§ TASK OBJECTIVE: Would it be possible to write out each entry below exactly, without the pictures?

§ Some records:

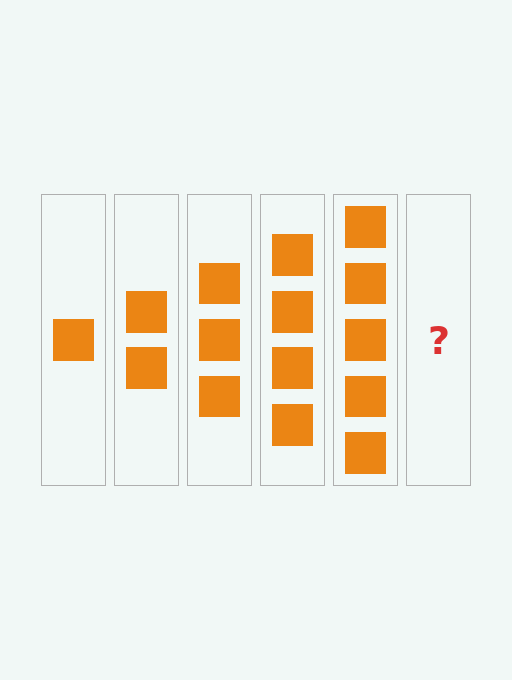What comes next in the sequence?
The next element should be 6 squares.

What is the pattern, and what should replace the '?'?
The pattern is that each step adds one more square. The '?' should be 6 squares.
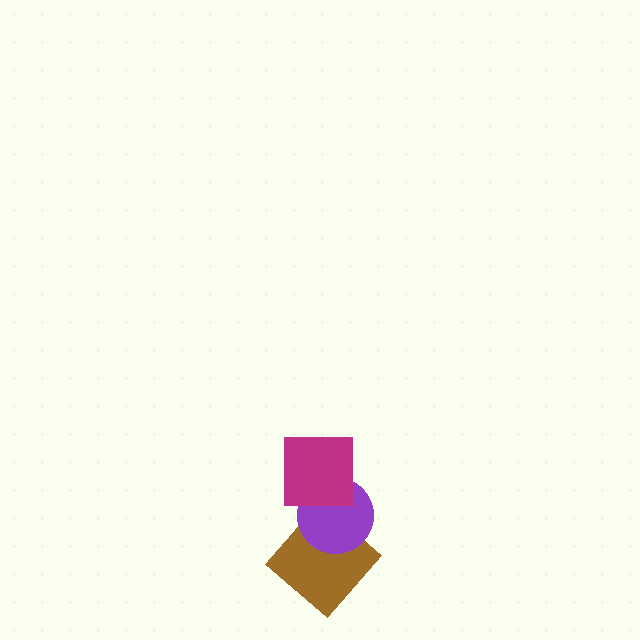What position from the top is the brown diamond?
The brown diamond is 3rd from the top.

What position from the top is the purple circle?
The purple circle is 2nd from the top.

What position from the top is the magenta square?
The magenta square is 1st from the top.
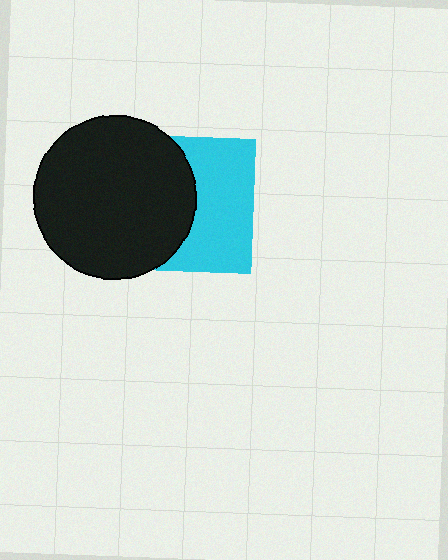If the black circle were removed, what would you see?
You would see the complete cyan square.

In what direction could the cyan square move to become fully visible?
The cyan square could move right. That would shift it out from behind the black circle entirely.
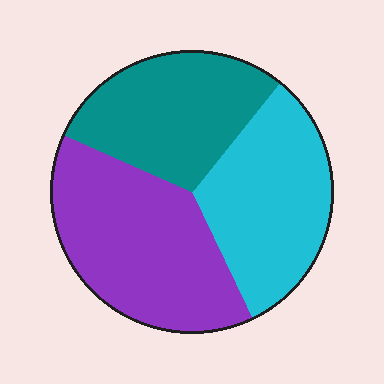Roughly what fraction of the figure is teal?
Teal covers 29% of the figure.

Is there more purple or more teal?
Purple.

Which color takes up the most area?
Purple, at roughly 40%.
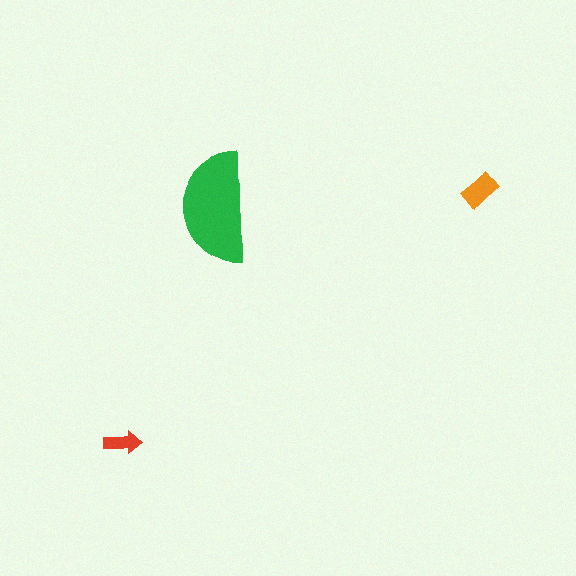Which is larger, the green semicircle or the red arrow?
The green semicircle.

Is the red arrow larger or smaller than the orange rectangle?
Smaller.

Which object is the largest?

§ FULL ANSWER:
What comes next in the sequence?
The next element should be 6 squares.

What is the pattern, and what should replace the '?'?
The pattern is that each step adds one more square. The '?' should be 6 squares.
What position from the top is the brown diamond?
The brown diamond is 3rd from the top.

What position from the top is the purple circle?
The purple circle is 2nd from the top.

What position from the top is the magenta square?
The magenta square is 1st from the top.
If the black circle were removed, what would you see?
You would see the complete cyan square.

In what direction could the cyan square move to become fully visible?
The cyan square could move right. That would shift it out from behind the black circle entirely.
Roughly what fraction of the figure is teal?
Teal covers 29% of the figure.

Is there more purple or more teal?
Purple.

Which color takes up the most area?
Purple, at roughly 40%.
Which is larger, the green semicircle or the red arrow?
The green semicircle.

Is the red arrow larger or smaller than the orange rectangle?
Smaller.

Which object is the largest?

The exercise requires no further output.